Problem description -
Set down each line from the one containing "What shape is directly inside the lime" to the one containing "What is the outermost shape?", inclusive, exactly as written and with nothing further.

* Begin Record list *

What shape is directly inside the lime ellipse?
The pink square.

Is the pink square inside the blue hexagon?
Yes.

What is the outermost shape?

* End Record list *
* Begin Record list *

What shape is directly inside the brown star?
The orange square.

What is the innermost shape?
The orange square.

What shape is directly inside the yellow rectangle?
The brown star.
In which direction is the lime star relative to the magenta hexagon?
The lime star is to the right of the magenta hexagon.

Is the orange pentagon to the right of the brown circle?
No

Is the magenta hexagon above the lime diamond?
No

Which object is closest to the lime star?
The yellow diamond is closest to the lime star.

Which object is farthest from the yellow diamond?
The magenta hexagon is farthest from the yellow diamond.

* End Record list *

Response -
What shape is directly inside the lime ellipse?
The pink square.

Is the pink square inside the blue hexagon?
Yes.

What is the outermost shape?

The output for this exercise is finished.